(Rows from a shape dataset)

Start

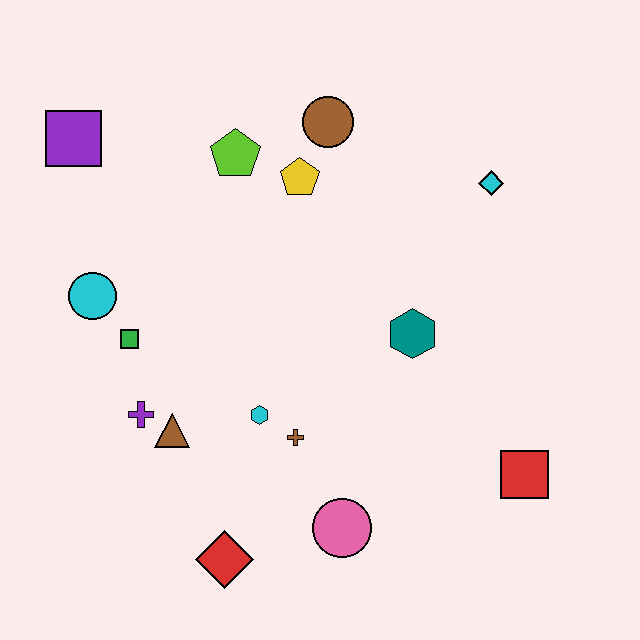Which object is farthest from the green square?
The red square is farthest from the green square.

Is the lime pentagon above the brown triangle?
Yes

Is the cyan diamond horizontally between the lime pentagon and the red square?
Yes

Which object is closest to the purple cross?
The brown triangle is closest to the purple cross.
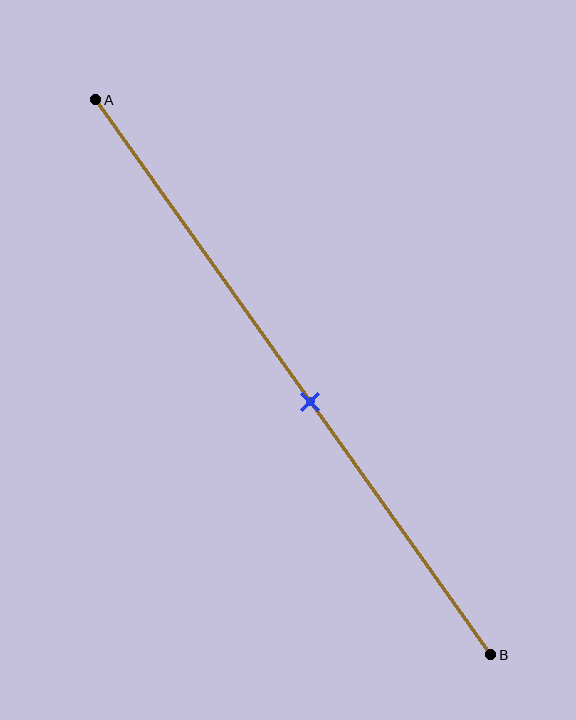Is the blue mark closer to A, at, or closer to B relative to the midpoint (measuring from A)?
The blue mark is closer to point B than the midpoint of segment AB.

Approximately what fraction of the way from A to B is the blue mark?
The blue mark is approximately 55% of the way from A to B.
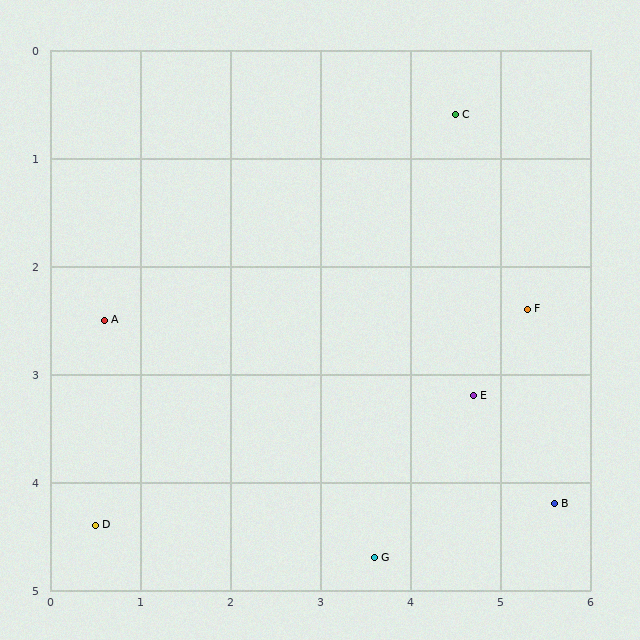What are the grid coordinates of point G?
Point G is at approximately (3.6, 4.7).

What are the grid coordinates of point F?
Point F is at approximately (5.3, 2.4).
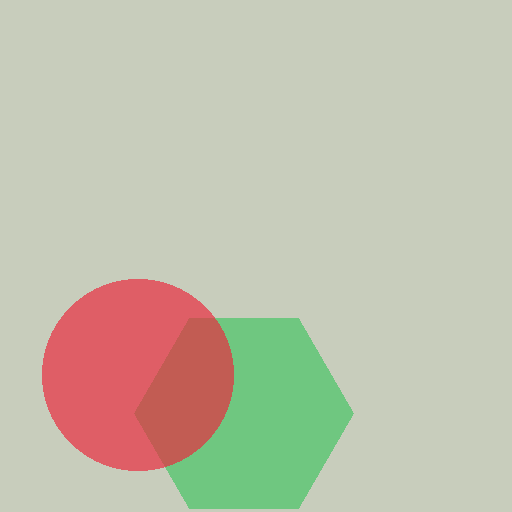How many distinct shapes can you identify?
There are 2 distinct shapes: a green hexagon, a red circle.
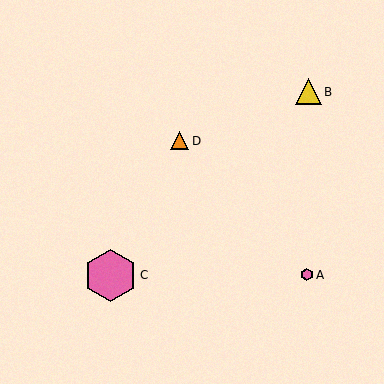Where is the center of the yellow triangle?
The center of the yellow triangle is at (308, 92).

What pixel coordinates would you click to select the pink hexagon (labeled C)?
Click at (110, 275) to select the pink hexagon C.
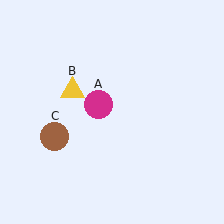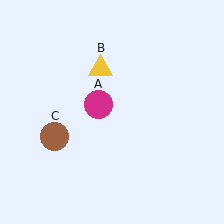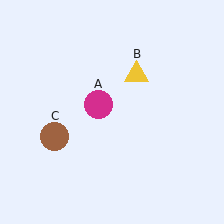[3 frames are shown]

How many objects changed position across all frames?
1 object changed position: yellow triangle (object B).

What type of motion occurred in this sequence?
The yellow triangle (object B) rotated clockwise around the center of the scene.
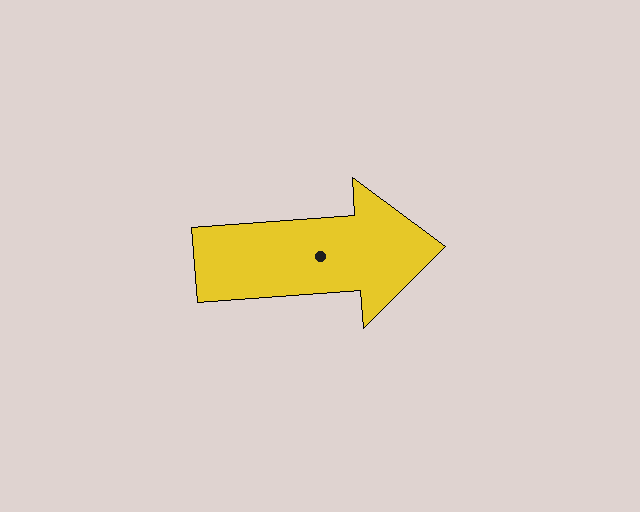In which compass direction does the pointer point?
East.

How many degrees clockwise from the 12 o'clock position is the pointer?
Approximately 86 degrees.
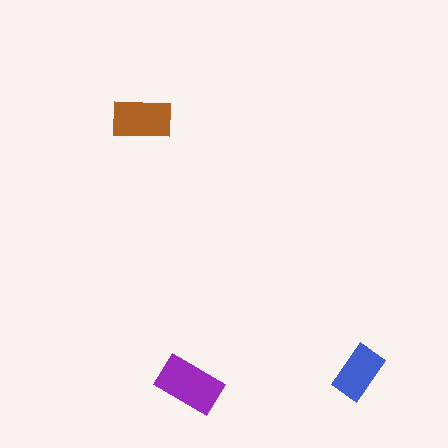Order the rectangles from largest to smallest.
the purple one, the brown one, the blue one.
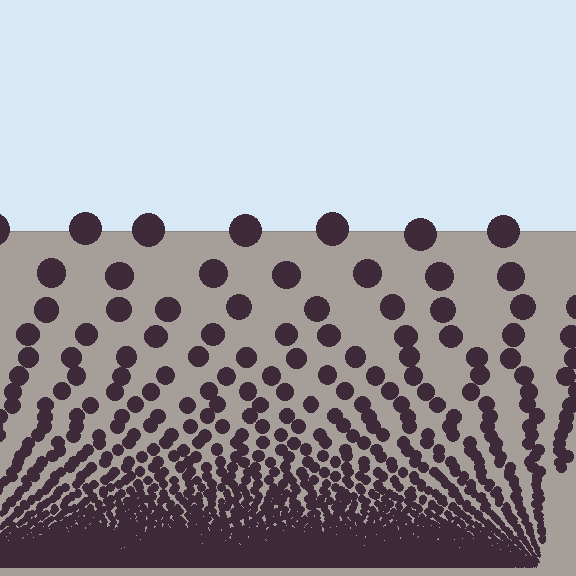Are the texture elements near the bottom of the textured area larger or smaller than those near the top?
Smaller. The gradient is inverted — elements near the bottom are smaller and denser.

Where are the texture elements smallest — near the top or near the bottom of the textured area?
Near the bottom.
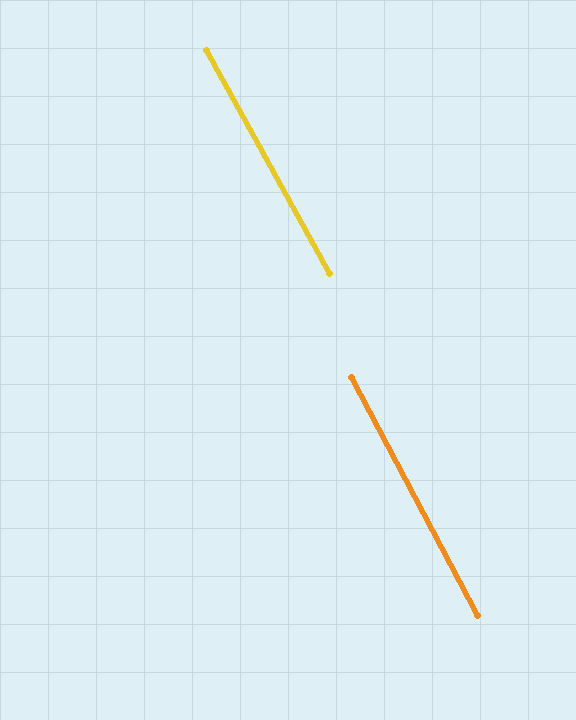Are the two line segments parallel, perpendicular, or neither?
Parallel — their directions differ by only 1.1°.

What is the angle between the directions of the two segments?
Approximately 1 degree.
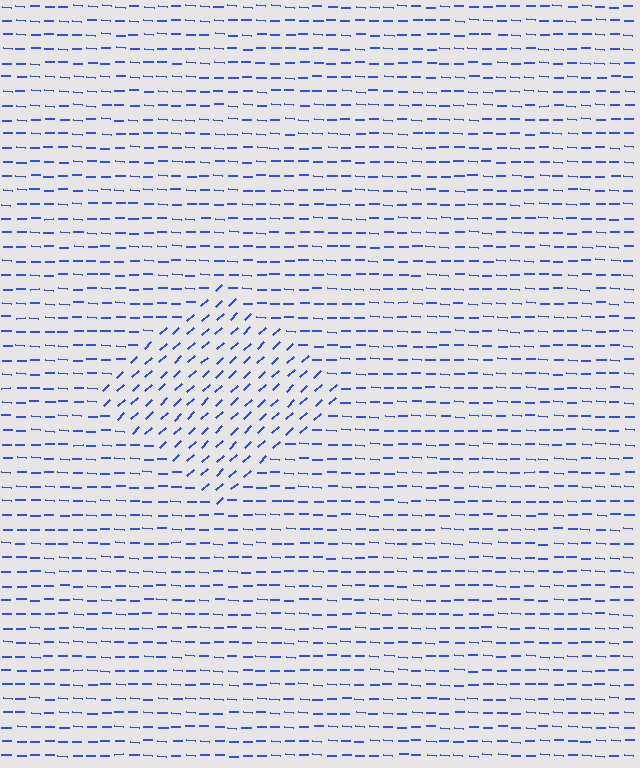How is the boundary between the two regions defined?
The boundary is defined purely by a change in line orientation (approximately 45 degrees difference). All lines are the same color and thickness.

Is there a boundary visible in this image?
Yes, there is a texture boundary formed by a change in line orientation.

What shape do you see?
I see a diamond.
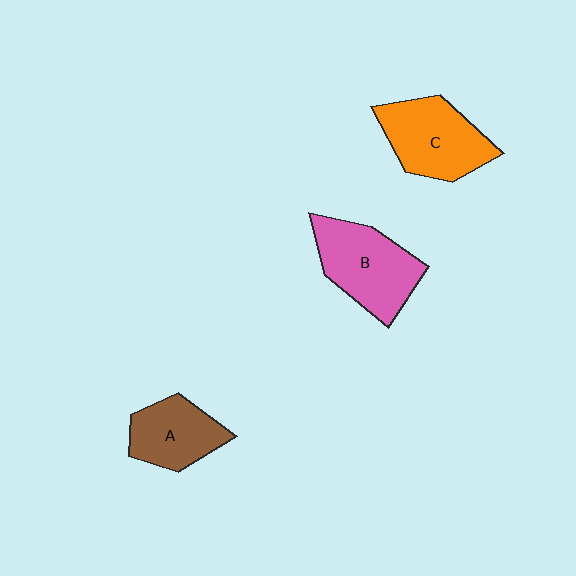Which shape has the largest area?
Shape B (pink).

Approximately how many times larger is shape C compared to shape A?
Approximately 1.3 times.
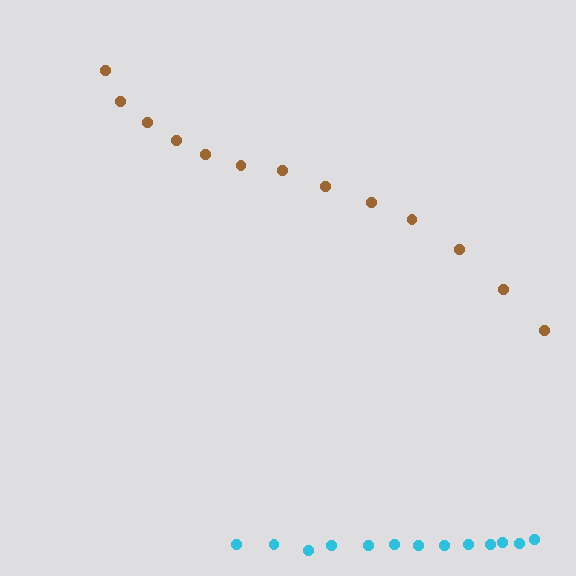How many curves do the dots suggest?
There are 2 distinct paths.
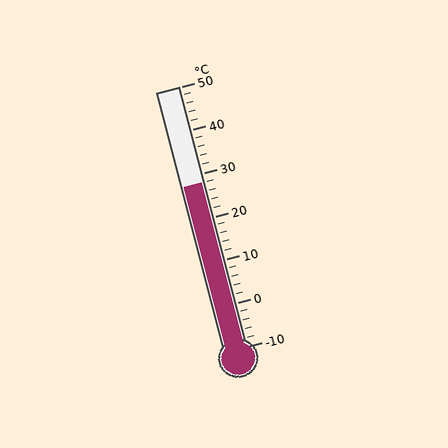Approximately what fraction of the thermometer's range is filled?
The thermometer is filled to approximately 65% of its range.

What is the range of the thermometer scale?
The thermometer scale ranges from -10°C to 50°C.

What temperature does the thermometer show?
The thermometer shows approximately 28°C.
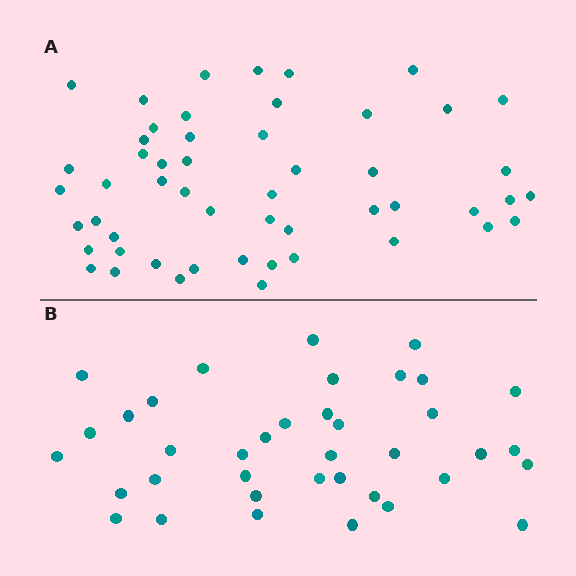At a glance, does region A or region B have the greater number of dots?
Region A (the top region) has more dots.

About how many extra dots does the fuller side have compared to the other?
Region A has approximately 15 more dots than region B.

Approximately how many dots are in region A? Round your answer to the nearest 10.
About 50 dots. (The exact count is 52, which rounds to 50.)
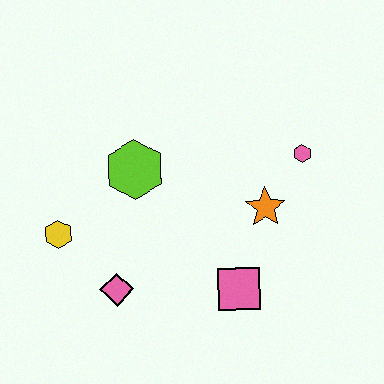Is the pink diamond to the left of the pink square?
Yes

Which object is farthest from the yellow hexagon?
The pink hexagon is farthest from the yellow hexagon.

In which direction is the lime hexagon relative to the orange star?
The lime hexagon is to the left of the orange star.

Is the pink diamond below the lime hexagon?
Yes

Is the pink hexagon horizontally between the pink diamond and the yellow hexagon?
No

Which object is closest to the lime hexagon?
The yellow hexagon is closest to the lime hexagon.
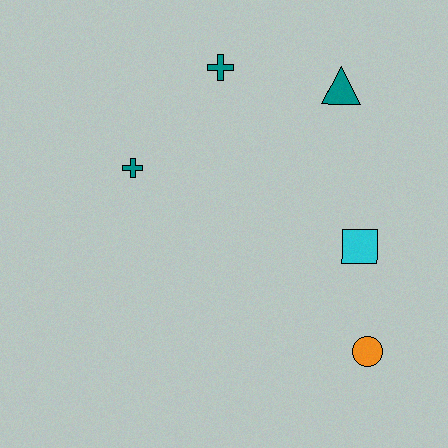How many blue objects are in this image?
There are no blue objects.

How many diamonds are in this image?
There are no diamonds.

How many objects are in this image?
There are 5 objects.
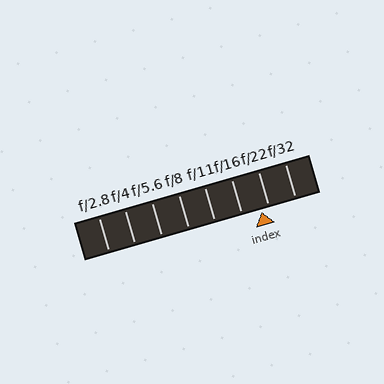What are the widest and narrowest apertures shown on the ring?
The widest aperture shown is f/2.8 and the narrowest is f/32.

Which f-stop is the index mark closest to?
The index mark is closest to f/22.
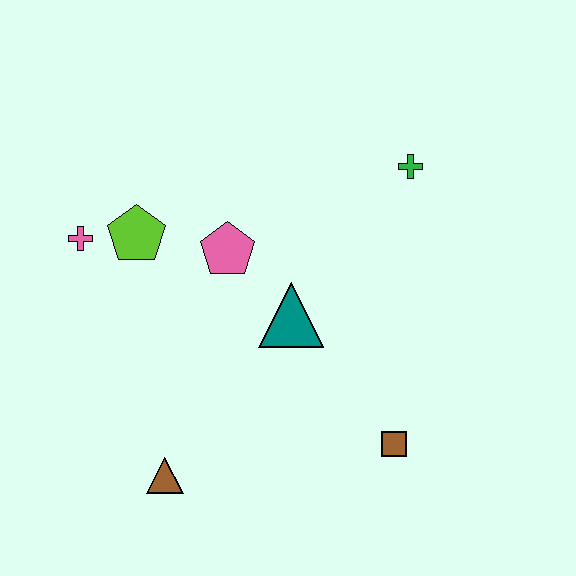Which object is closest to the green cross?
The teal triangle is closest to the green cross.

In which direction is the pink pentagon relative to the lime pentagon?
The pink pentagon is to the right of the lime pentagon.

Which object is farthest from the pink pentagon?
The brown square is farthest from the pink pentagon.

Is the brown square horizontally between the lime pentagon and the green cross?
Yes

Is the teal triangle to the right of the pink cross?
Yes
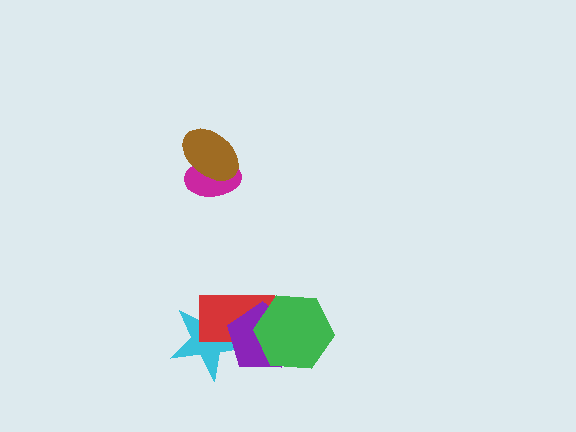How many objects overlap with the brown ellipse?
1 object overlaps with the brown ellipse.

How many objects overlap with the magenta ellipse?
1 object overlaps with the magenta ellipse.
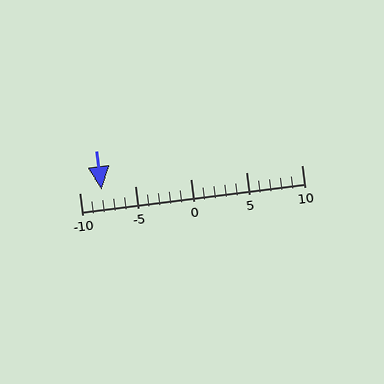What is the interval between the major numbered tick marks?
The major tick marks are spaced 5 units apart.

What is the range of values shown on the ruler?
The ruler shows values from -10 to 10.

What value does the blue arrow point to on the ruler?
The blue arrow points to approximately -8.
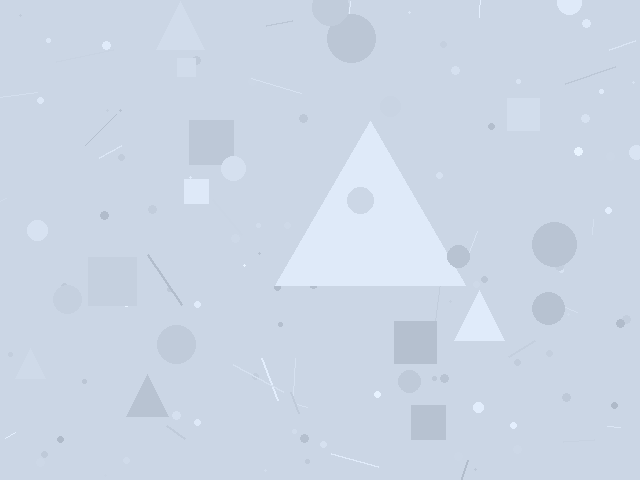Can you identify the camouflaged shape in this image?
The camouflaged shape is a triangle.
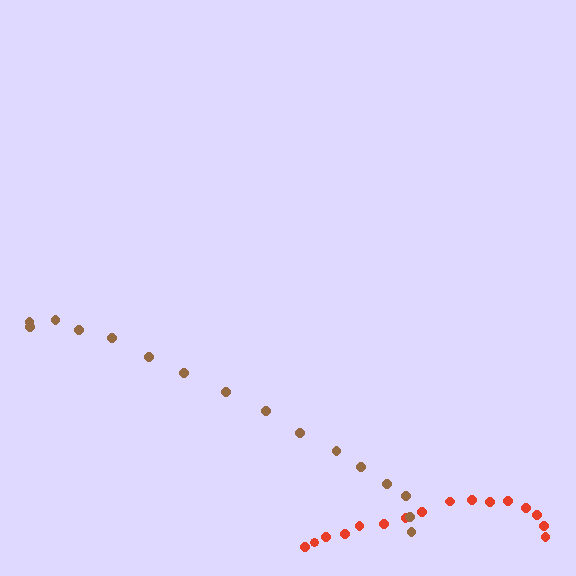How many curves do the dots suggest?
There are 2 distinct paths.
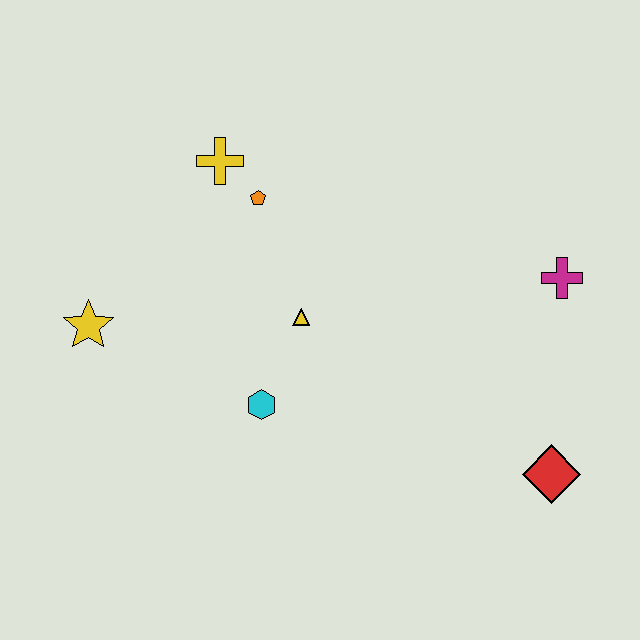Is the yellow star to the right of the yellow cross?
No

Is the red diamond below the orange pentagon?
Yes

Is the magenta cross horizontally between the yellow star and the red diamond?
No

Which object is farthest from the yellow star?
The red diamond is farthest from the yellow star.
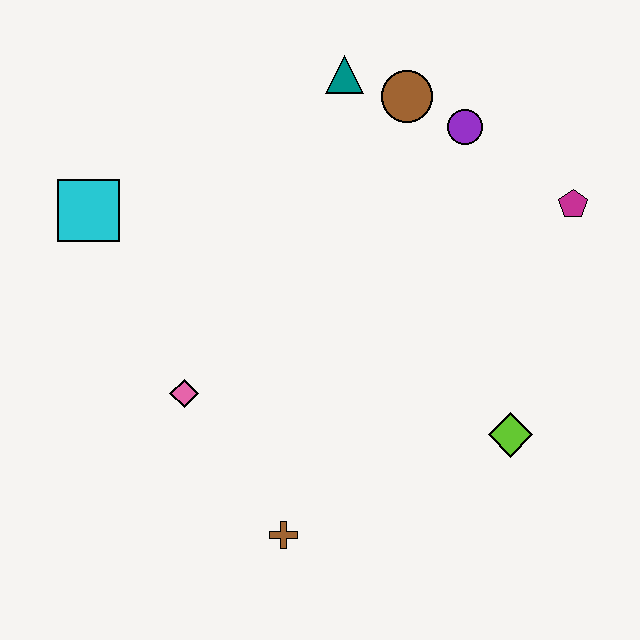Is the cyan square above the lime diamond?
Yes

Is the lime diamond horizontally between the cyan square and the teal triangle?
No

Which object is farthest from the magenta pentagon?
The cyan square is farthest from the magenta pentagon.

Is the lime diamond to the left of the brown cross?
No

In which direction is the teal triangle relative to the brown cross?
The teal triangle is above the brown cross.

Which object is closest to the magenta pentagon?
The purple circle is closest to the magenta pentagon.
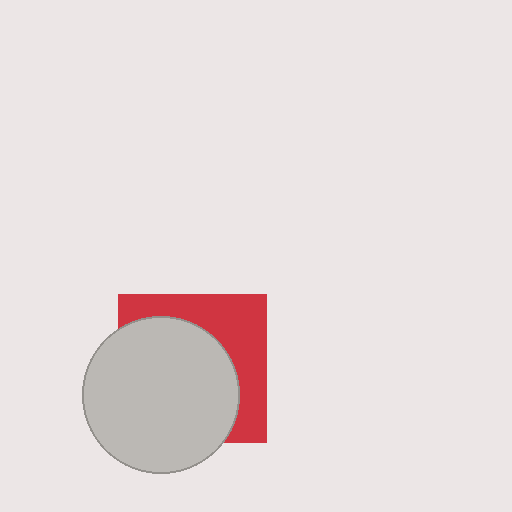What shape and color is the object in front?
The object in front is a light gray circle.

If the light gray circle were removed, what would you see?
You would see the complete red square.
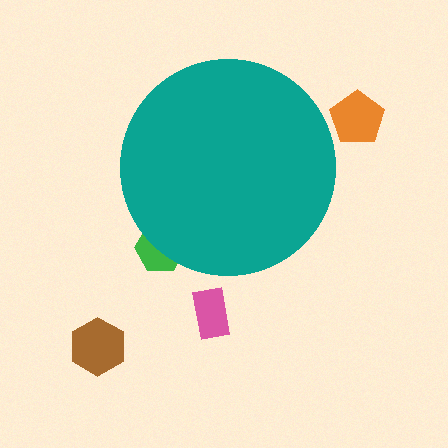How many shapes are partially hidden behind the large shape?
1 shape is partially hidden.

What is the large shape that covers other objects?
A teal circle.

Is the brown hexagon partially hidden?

End

EXERCISE OBJECTIVE ->
With the pictures left out, please output each line from the one containing "Is the lime diamond to" through the end of the entries, exactly as it is.

WRITTEN ANSWER ->
Is the lime diamond to the left of the brown cross?
No

In which direction is the teal triangle relative to the brown cross?
The teal triangle is above the brown cross.

Which object is closest to the magenta pentagon?
The purple circle is closest to the magenta pentagon.
What shape and color is the object in front?
The object in front is a light gray circle.

If the light gray circle were removed, what would you see?
You would see the complete red square.
How many shapes are partially hidden behind the large shape?
1 shape is partially hidden.

What is the large shape that covers other objects?
A teal circle.

Is the brown hexagon partially hidden?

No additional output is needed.